• _Aim_
Leaving out every picture, quote the data below exactly as it appears.
BEGIN
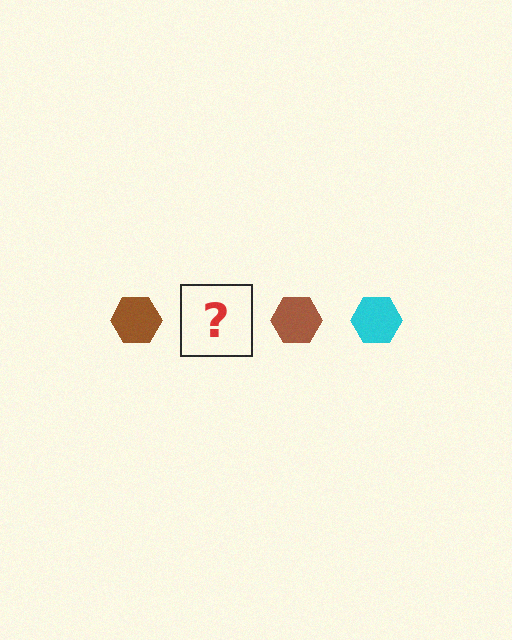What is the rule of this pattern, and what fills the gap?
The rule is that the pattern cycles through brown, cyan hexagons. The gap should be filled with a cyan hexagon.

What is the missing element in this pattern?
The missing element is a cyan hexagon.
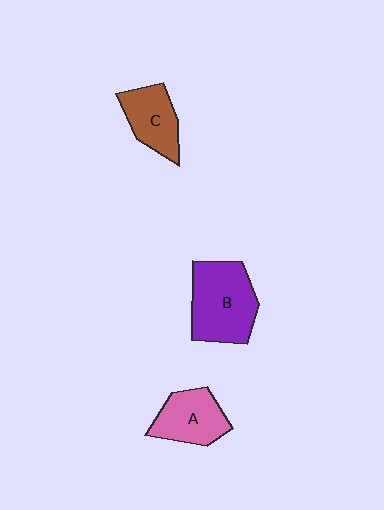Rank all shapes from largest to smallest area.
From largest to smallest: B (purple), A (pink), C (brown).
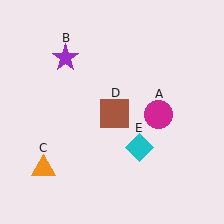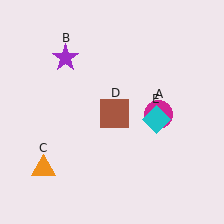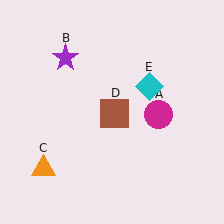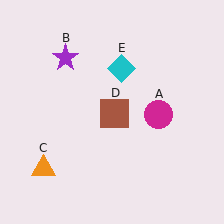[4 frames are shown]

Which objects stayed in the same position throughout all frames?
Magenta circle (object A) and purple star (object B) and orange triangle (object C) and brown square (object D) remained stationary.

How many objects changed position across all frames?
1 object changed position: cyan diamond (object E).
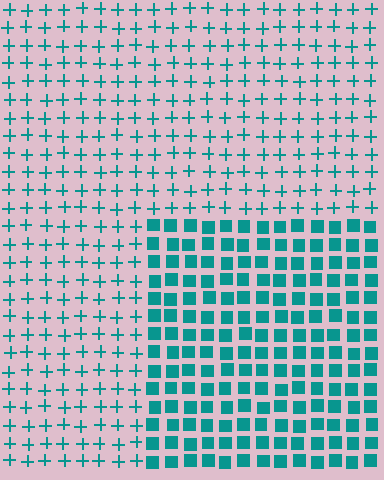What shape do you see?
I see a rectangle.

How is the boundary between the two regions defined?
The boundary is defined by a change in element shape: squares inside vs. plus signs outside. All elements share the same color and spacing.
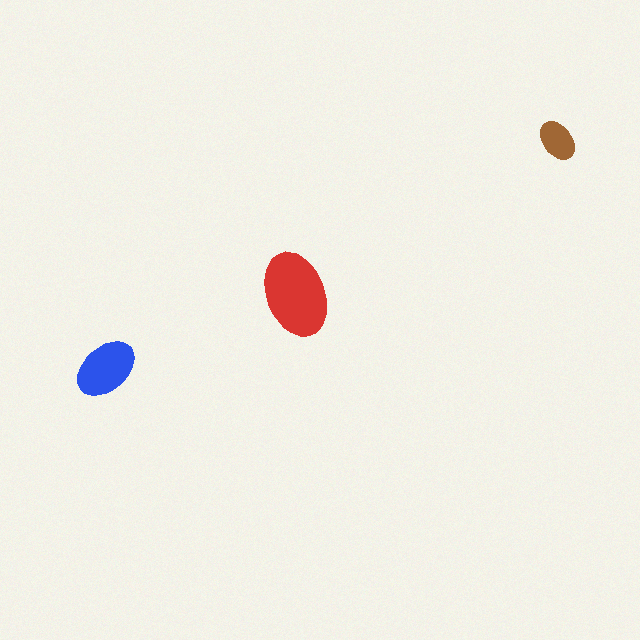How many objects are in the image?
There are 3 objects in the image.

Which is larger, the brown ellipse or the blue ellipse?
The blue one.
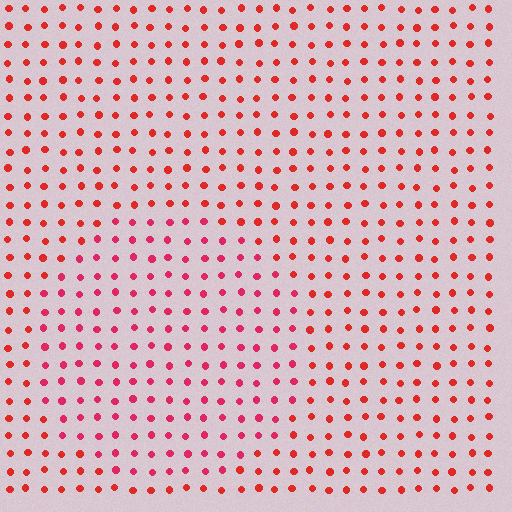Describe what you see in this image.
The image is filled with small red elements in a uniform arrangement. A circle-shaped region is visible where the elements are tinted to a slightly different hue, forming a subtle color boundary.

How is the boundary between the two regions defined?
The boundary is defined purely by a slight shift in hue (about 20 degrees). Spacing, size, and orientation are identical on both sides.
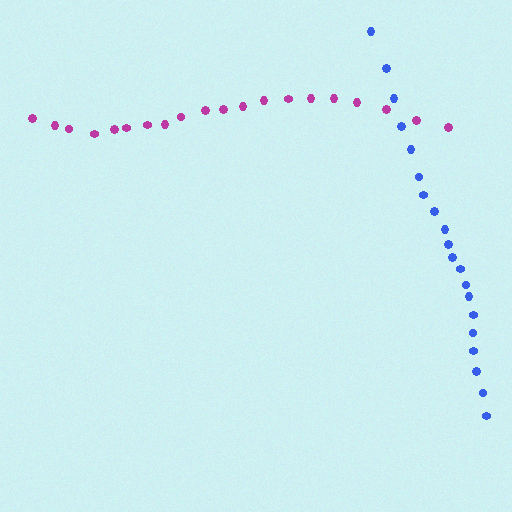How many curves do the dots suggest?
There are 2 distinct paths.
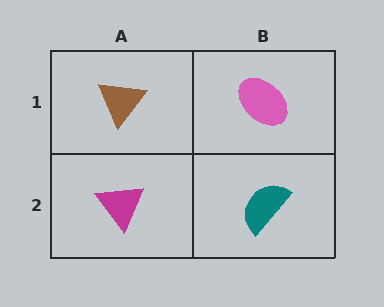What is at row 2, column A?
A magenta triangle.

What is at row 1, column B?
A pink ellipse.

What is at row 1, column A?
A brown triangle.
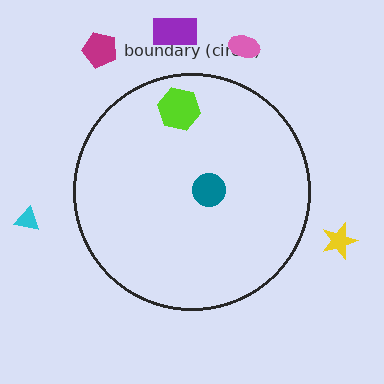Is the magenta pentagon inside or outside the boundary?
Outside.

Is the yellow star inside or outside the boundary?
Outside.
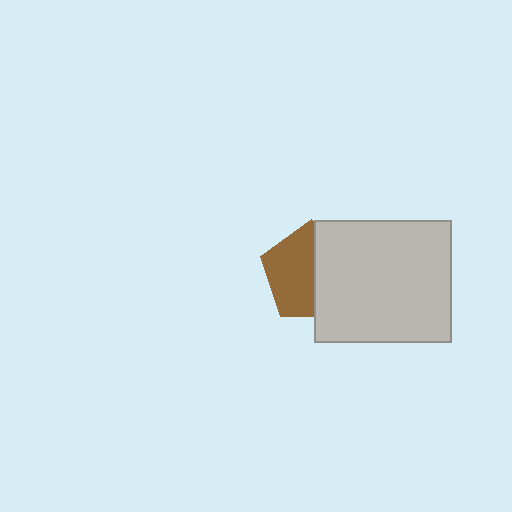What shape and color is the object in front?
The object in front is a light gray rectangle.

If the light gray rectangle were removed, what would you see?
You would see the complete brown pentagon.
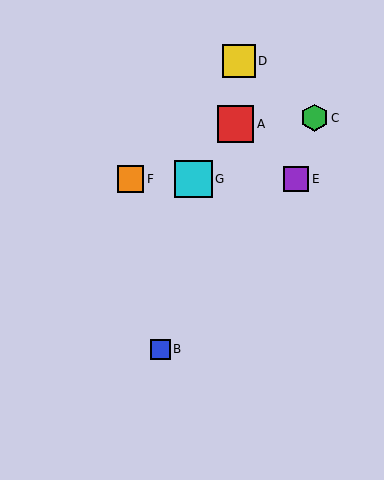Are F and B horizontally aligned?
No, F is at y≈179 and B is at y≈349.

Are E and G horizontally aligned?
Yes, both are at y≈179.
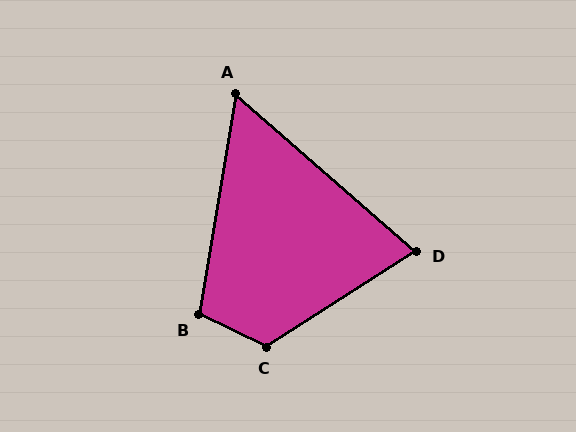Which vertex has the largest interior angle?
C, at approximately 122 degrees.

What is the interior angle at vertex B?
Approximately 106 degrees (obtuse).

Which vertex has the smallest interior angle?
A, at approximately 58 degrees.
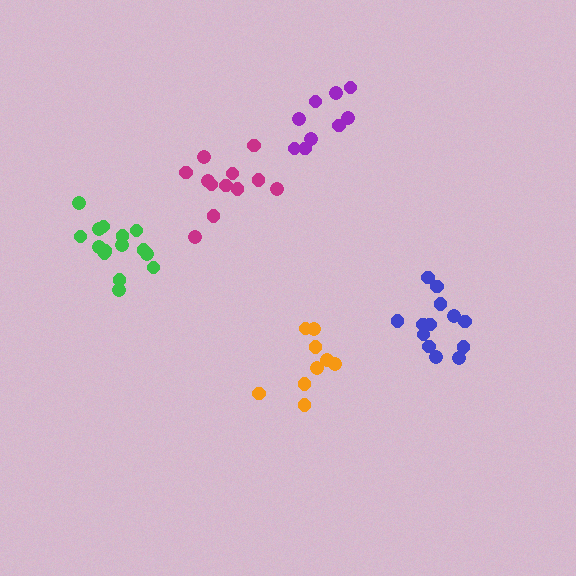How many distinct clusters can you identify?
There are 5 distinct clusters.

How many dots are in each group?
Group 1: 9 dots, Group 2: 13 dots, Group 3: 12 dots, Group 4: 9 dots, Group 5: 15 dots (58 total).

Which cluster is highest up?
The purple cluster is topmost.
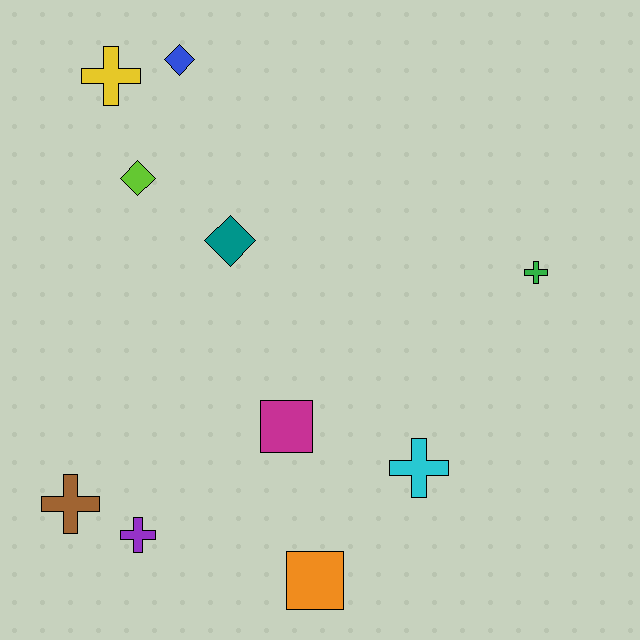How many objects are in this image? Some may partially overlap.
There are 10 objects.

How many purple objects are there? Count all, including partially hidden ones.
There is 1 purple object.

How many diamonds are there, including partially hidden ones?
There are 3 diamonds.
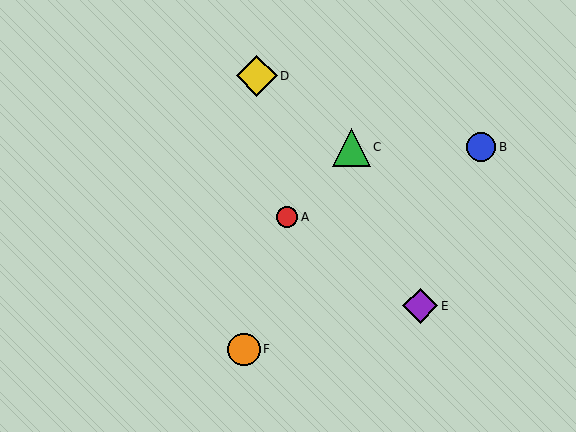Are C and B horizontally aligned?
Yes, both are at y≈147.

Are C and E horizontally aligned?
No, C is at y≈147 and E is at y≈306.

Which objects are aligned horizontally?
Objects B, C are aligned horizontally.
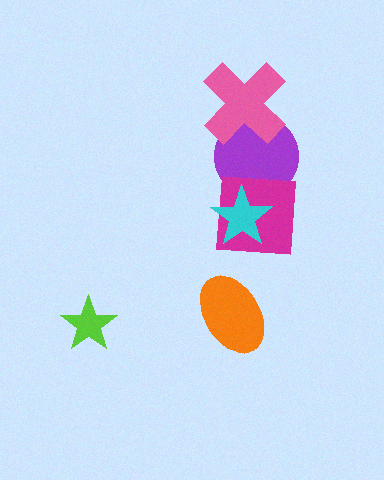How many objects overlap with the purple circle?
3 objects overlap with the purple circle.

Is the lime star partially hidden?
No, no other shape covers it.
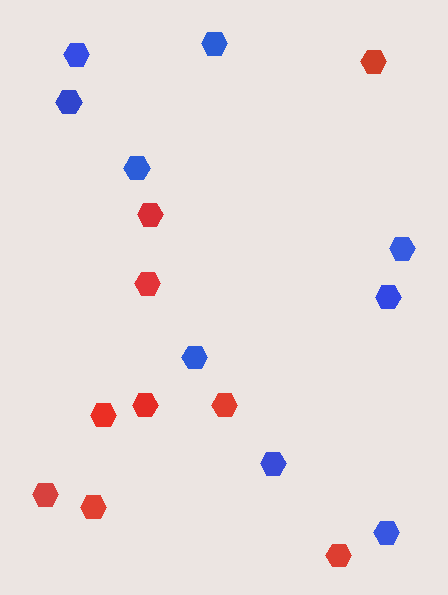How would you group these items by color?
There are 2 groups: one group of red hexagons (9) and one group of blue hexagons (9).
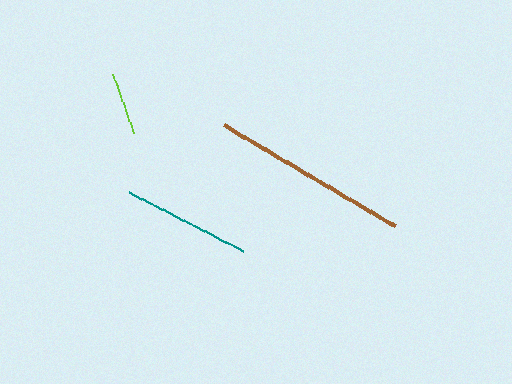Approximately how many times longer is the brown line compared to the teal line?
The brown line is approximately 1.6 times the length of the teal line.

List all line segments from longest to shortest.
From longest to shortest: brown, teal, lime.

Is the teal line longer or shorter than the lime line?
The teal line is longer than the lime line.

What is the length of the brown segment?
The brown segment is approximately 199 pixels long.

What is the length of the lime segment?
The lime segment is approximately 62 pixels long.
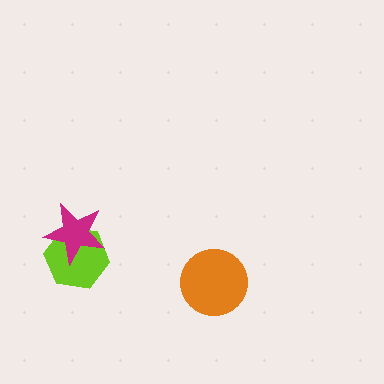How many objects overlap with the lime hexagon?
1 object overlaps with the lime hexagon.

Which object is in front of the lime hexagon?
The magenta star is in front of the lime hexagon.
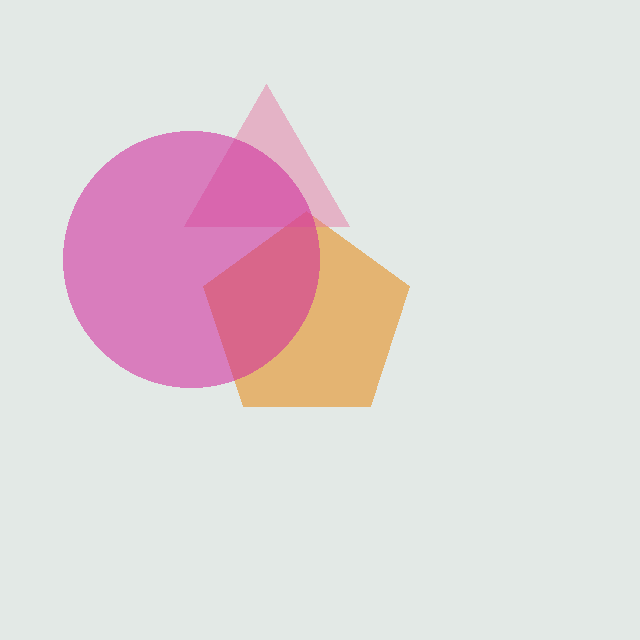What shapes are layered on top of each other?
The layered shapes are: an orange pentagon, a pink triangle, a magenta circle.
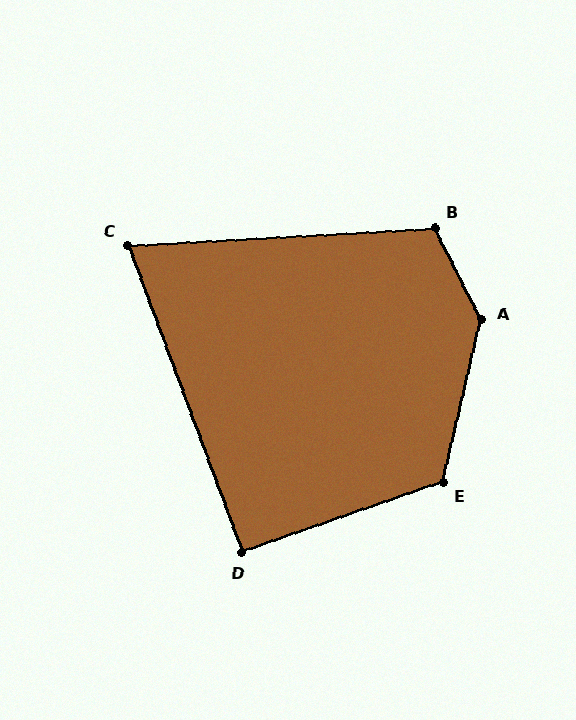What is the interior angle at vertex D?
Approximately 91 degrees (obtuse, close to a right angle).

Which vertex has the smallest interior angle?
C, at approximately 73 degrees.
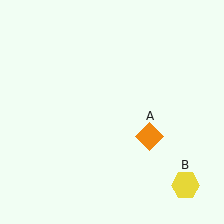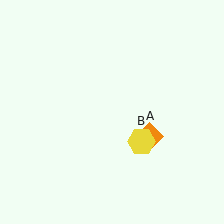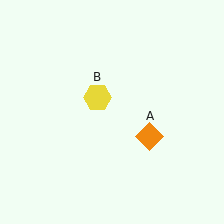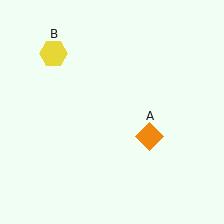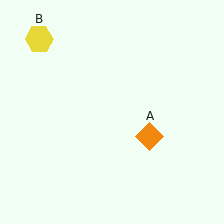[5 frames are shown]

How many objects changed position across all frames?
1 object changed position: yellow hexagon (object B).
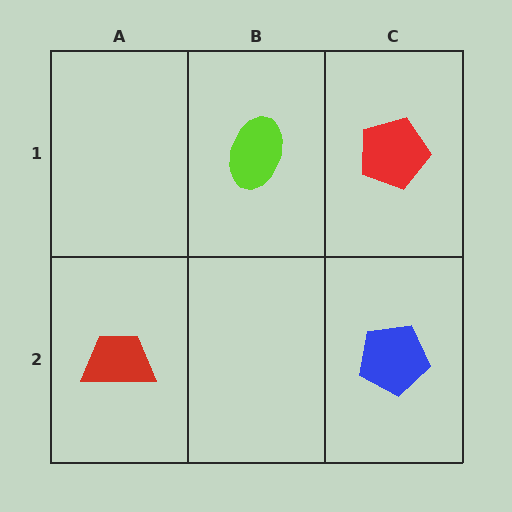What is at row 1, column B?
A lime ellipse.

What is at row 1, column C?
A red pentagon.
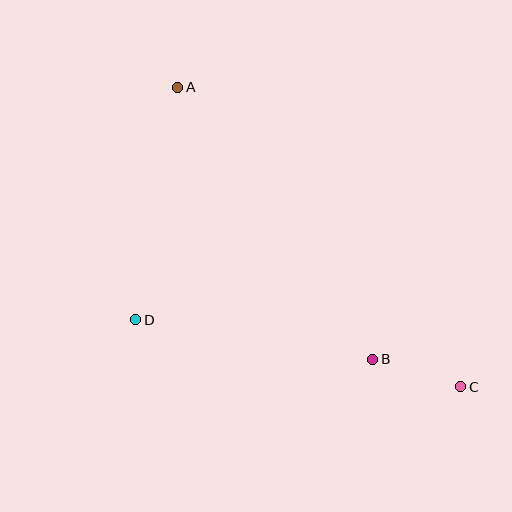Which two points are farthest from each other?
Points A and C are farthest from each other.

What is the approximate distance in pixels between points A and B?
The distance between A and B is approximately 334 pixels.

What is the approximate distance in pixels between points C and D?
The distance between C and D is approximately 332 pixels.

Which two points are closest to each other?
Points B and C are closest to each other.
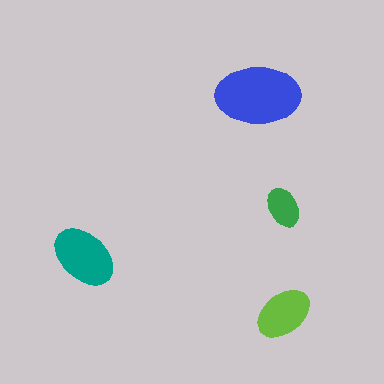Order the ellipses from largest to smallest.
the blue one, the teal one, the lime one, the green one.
END
• _Answer in full_
What is the rule of this pattern, and what fills the gap?
The rule is that the pattern cycles through brown, cyan hexagons. The gap should be filled with a cyan hexagon.

What is the missing element in this pattern?
The missing element is a cyan hexagon.
Rank all shapes from largest to smallest area.
From largest to smallest: B (purple), A (pink), C (brown).
[4 frames are shown]

Which objects stayed in the same position throughout all frames?
Magenta circle (object A) and purple star (object B) and orange triangle (object C) and brown square (object D) remained stationary.

How many objects changed position across all frames?
1 object changed position: cyan diamond (object E).
What shape do you see?
I see a rectangle.

How is the boundary between the two regions defined?
The boundary is defined by a change in element shape: squares inside vs. plus signs outside. All elements share the same color and spacing.
How many objects are in the image?
There are 3 objects in the image.

Which is larger, the brown ellipse or the blue ellipse?
The blue one.
Describe what you see in this image.
The image is filled with small red elements in a uniform arrangement. A circle-shaped region is visible where the elements are tinted to a slightly different hue, forming a subtle color boundary.

How is the boundary between the two regions defined?
The boundary is defined purely by a slight shift in hue (about 20 degrees). Spacing, size, and orientation are identical on both sides.
How many curves do the dots suggest?
There are 2 distinct paths.
What is at row 2, column A?
A magenta triangle.

What is at row 1, column B?
A pink ellipse.

What is at row 1, column A?
A brown triangle.
Is the magenta pentagon inside or outside the boundary?
Outside.

Is the yellow star inside or outside the boundary?
Outside.
What shape and color is the object in front?
The object in front is a light gray rectangle.

If the light gray rectangle were removed, what would you see?
You would see the complete brown pentagon.
Are F and B horizontally aligned?
No, F is at y≈179 and B is at y≈349.

Are E and G horizontally aligned?
Yes, both are at y≈179.
Which vertex has the largest interior angle?
C, at approximately 122 degrees.

What is the interior angle at vertex B?
Approximately 106 degrees (obtuse).

Which vertex has the smallest interior angle?
A, at approximately 58 degrees.
How many distinct clusters can you identify?
There are 5 distinct clusters.

How many dots are in each group?
Group 1: 9 dots, Group 2: 13 dots, Group 3: 12 dots, Group 4: 9 dots, Group 5: 15 dots (58 total).

Which cluster is highest up?
The purple cluster is topmost.
How many objects are in this image? Some may partially overlap.
There are 10 objects.

How many purple objects are there? Count all, including partially hidden ones.
There is 1 purple object.

How many diamonds are there, including partially hidden ones?
There are 3 diamonds.
Are C and B horizontally aligned?
Yes, both are at y≈147.

Are C and E horizontally aligned?
No, C is at y≈147 and E is at y≈306.

Which objects are aligned horizontally?
Objects B, C are aligned horizontally.
How many objects overlap with the purple circle?
3 objects overlap with the purple circle.

Is the lime star partially hidden?
No, no other shape covers it.
How would you group these items by color?
There are 2 groups: one group of red hexagons (9) and one group of blue hexagons (9).
Approximately how many times longer is the brown line compared to the teal line?
The brown line is approximately 1.6 times the length of the teal line.

List all line segments from longest to shortest.
From longest to shortest: brown, teal, lime.

Is the teal line longer or shorter than the lime line?
The teal line is longer than the lime line.

What is the length of the brown segment?
The brown segment is approximately 199 pixels long.

What is the length of the lime segment?
The lime segment is approximately 62 pixels long.
How many objects overlap with the lime hexagon?
1 object overlaps with the lime hexagon.

Which object is in front of the lime hexagon?
The magenta star is in front of the lime hexagon.
What shapes are layered on top of each other?
The layered shapes are: an orange pentagon, a pink triangle, a magenta circle.
What is the interior angle at vertex D?
Approximately 91 degrees (obtuse, close to a right angle).

Which vertex has the smallest interior angle?
C, at approximately 73 degrees.
[5 frames are shown]

How many objects changed position across all frames?
1 object changed position: yellow hexagon (object B).
What is at row 1, column B?
A lime ellipse.

What is at row 1, column C?
A red pentagon.
Which two points are farthest from each other?
Points A and C are farthest from each other.

What is the approximate distance in pixels between points A and B?
The distance between A and B is approximately 334 pixels.

What is the approximate distance in pixels between points C and D?
The distance between C and D is approximately 332 pixels.

Which two points are closest to each other?
Points B and C are closest to each other.
Order the ellipses from largest to smallest.
the blue one, the teal one, the lime one, the green one.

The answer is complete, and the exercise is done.